Task prompt = Copy all records verbatim.

Saved data entries:
....

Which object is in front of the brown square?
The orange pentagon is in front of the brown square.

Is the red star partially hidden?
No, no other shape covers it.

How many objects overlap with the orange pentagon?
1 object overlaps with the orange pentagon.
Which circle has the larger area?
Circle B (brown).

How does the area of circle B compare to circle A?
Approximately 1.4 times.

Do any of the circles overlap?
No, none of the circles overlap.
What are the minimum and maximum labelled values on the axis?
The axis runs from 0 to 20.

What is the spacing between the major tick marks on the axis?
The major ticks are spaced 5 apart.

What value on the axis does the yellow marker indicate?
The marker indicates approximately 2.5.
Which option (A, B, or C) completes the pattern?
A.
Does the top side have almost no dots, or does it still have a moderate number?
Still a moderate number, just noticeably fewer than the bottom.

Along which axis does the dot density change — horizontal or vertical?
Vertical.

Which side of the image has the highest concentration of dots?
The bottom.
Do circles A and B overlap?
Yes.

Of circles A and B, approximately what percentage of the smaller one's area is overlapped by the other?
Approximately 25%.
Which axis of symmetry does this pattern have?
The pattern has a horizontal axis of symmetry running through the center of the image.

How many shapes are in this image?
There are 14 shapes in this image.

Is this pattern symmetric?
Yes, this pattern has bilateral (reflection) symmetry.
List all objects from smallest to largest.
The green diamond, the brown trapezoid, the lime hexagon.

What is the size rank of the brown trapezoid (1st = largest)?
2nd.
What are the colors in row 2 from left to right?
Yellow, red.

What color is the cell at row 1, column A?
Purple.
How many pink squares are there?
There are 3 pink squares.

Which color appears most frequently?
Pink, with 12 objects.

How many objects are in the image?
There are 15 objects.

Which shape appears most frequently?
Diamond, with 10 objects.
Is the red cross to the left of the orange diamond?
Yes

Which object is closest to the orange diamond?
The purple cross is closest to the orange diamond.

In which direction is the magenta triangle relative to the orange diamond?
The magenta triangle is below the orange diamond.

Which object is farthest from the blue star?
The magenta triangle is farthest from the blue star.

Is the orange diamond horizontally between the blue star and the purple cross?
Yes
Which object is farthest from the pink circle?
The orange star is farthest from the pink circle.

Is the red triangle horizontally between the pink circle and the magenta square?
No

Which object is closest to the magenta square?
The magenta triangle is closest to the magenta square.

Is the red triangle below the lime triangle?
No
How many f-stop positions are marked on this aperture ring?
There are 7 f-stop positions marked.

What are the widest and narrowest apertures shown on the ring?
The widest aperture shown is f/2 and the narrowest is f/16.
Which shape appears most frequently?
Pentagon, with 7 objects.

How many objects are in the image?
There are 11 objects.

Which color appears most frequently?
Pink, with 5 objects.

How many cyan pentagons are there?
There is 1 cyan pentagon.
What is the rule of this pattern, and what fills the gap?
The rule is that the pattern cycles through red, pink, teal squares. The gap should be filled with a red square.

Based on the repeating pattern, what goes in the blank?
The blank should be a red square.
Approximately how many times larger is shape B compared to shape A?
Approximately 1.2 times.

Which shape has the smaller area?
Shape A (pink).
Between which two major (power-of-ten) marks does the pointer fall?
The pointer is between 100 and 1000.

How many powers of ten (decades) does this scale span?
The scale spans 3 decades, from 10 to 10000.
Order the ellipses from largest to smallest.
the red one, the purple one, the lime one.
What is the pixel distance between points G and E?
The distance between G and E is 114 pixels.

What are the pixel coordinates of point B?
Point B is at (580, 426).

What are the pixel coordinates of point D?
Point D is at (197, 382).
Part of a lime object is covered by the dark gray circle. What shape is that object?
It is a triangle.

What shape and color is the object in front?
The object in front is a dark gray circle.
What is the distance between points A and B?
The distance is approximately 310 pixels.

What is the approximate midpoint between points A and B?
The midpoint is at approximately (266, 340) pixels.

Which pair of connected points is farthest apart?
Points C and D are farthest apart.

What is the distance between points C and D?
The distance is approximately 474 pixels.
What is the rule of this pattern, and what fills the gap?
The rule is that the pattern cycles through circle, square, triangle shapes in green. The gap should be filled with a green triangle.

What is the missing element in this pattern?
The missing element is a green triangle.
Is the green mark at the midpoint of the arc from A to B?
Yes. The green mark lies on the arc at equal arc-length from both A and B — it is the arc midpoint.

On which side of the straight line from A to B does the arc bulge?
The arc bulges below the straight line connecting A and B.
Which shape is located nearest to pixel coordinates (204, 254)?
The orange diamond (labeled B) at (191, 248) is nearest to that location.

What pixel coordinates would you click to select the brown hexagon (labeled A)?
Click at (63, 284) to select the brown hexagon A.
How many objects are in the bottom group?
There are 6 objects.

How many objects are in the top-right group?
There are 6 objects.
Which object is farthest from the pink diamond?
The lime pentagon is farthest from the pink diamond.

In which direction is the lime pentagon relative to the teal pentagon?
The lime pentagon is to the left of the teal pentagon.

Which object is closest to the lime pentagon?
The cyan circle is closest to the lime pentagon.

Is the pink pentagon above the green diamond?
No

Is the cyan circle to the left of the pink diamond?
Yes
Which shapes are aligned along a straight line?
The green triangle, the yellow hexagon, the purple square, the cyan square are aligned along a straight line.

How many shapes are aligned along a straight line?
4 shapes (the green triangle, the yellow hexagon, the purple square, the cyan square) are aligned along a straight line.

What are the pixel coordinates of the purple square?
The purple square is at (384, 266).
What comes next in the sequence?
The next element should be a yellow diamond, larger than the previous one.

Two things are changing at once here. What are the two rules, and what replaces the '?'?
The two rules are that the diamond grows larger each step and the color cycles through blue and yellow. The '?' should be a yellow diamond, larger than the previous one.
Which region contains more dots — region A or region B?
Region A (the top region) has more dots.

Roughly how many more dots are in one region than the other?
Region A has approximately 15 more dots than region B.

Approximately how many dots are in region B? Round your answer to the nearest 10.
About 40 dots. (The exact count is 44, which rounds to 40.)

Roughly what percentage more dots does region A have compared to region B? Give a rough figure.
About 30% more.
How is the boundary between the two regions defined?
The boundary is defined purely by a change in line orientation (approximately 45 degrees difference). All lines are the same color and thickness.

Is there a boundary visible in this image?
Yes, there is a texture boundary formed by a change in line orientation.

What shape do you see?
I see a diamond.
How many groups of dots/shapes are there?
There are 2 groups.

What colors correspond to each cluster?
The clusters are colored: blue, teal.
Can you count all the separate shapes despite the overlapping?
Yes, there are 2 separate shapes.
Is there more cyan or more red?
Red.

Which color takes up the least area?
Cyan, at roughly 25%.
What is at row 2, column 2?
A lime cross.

....

Result below =
Which object is in front of the brown square?
The orange pentagon is in front of the brown square.

Is the red star partially hidden?
No, no other shape covers it.

How many objects overlap with the orange pentagon?
1 object overlaps with the orange pentagon.
Which circle has the larger area?
Circle B (brown).

How does the area of circle B compare to circle A?
Approximately 1.4 times.

Do any of the circles overlap?
No, none of the circles overlap.
What are the minimum and maximum labelled values on the axis?
The axis runs from 0 to 20.

What is the spacing between the major tick marks on the axis?
The major ticks are spaced 5 apart.

What value on the axis does the yellow marker indicate?
The marker indicates approximately 2.5.
Which option (A, B, or C) completes the pattern?
A.
Does the top side have almost no dots, or does it still have a moderate number?
Still a moderate number, just noticeably fewer than the bottom.

Along which axis does the dot density change — horizontal or vertical?
Vertical.

Which side of the image has the highest concentration of dots?
The bottom.
Do circles A and B overlap?
Yes.

Of circles A and B, approximately what percentage of the smaller one's area is overlapped by the other?
Approximately 25%.
Which axis of symmetry does this pattern have?
The pattern has a horizontal axis of symmetry running through the center of the image.

How many shapes are in this image?
There are 14 shapes in this image.

Is this pattern symmetric?
Yes, this pattern has bilateral (reflection) symmetry.
List all objects from smallest to largest.
The green diamond, the brown trapezoid, the lime hexagon.

What is the size rank of the brown trapezoid (1st = largest)?
2nd.
What are the colors in row 2 from left to right?
Yellow, red.

What color is the cell at row 1, column A?
Purple.
How many pink squares are there?
There are 3 pink squares.

Which color appears most frequently?
Pink, with 12 objects.

How many objects are in the image?
There are 15 objects.

Which shape appears most frequently?
Diamond, with 10 objects.
Is the red cross to the left of the orange diamond?
Yes

Which object is closest to the orange diamond?
The purple cross is closest to the orange diamond.

In which direction is the magenta triangle relative to the orange diamond?
The magenta triangle is below the orange diamond.

Which object is farthest from the blue star?
The magenta triangle is farthest from the blue star.

Is the orange diamond horizontally between the blue star and the purple cross?
Yes
Which object is farthest from the pink circle?
The orange star is farthest from the pink circle.

Is the red triangle horizontally between the pink circle and the magenta square?
No

Which object is closest to the magenta square?
The magenta triangle is closest to the magenta square.

Is the red triangle below the lime triangle?
No
How many f-stop positions are marked on this aperture ring?
There are 7 f-stop positions marked.

What are the widest and narrowest apertures shown on the ring?
The widest aperture shown is f/2 and the narrowest is f/16.
Which shape appears most frequently?
Pentagon, with 7 objects.

How many objects are in the image?
There are 11 objects.

Which color appears most frequently?
Pink, with 5 objects.

How many cyan pentagons are there?
There is 1 cyan pentagon.
What is the rule of this pattern, and what fills the gap?
The rule is that the pattern cycles through red, pink, teal squares. The gap should be filled with a red square.

Based on the repeating pattern, what goes in the blank?
The blank should be a red square.
Approximately how many times larger is shape B compared to shape A?
Approximately 1.2 times.

Which shape has the smaller area?
Shape A (pink).
Between which two major (power-of-ten) marks does the pointer fall?
The pointer is between 100 and 1000.

How many powers of ten (decades) does this scale span?
The scale spans 3 decades, from 10 to 10000.
Order the ellipses from largest to smallest.
the red one, the purple one, the lime one.
What is the pixel distance between points G and E?
The distance between G and E is 114 pixels.

What are the pixel coordinates of point B?
Point B is at (580, 426).

What are the pixel coordinates of point D?
Point D is at (197, 382).
Part of a lime object is covered by the dark gray circle. What shape is that object?
It is a triangle.

What shape and color is the object in front?
The object in front is a dark gray circle.
What is the distance between points A and B?
The distance is approximately 310 pixels.

What is the approximate midpoint between points A and B?
The midpoint is at approximately (266, 340) pixels.

Which pair of connected points is farthest apart?
Points C and D are farthest apart.

What is the distance between points C and D?
The distance is approximately 474 pixels.
What is the rule of this pattern, and what fills the gap?
The rule is that the pattern cycles through circle, square, triangle shapes in green. The gap should be filled with a green triangle.

What is the missing element in this pattern?
The missing element is a green triangle.
Is the green mark at the midpoint of the arc from A to B?
Yes. The green mark lies on the arc at equal arc-length from both A and B — it is the arc midpoint.

On which side of the straight line from A to B does the arc bulge?
The arc bulges below the straight line connecting A and B.
Which shape is located nearest to pixel coordinates (204, 254)?
The orange diamond (labeled B) at (191, 248) is nearest to that location.

What pixel coordinates would you click to select the brown hexagon (labeled A)?
Click at (63, 284) to select the brown hexagon A.
How many objects are in the bottom group?
There are 6 objects.

How many objects are in the top-right group?
There are 6 objects.
Which object is farthest from the pink diamond?
The lime pentagon is farthest from the pink diamond.

In which direction is the lime pentagon relative to the teal pentagon?
The lime pentagon is to the left of the teal pentagon.

Which object is closest to the lime pentagon?
The cyan circle is closest to the lime pentagon.

Is the pink pentagon above the green diamond?
No

Is the cyan circle to the left of the pink diamond?
Yes
Which shapes are aligned along a straight line?
The green triangle, the yellow hexagon, the purple square, the cyan square are aligned along a straight line.

How many shapes are aligned along a straight line?
4 shapes (the green triangle, the yellow hexagon, the purple square, the cyan square) are aligned along a straight line.

What are the pixel coordinates of the purple square?
The purple square is at (384, 266).
What comes next in the sequence?
The next element should be a yellow diamond, larger than the previous one.

Two things are changing at once here. What are the two rules, and what replaces the '?'?
The two rules are that the diamond grows larger each step and the color cycles through blue and yellow. The '?' should be a yellow diamond, larger than the previous one.
Which region contains more dots — region A or region B?
Region A (the top region) has more dots.

Roughly how many more dots are in one region than the other?
Region A has approximately 15 more dots than region B.

Approximately how many dots are in region B? Round your answer to the nearest 10.
About 40 dots. (The exact count is 44, which rounds to 40.)

Roughly what percentage more dots does region A have compared to region B? Give a rough figure.
About 30% more.
How is the boundary between the two regions defined?
The boundary is defined purely by a change in line orientation (approximately 45 degrees difference). All lines are the same color and thickness.

Is there a boundary visible in this image?
Yes, there is a texture boundary formed by a change in line orientation.

What shape do you see?
I see a diamond.
How many groups of dots/shapes are there?
There are 2 groups.

What colors correspond to each cluster?
The clusters are colored: blue, teal.
Can you count all the separate shapes despite the overlapping?
Yes, there are 2 separate shapes.
Is there more cyan or more red?
Red.

Which color takes up the least area?
Cyan, at roughly 25%.
What is at row 2, column 2?
A lime cross.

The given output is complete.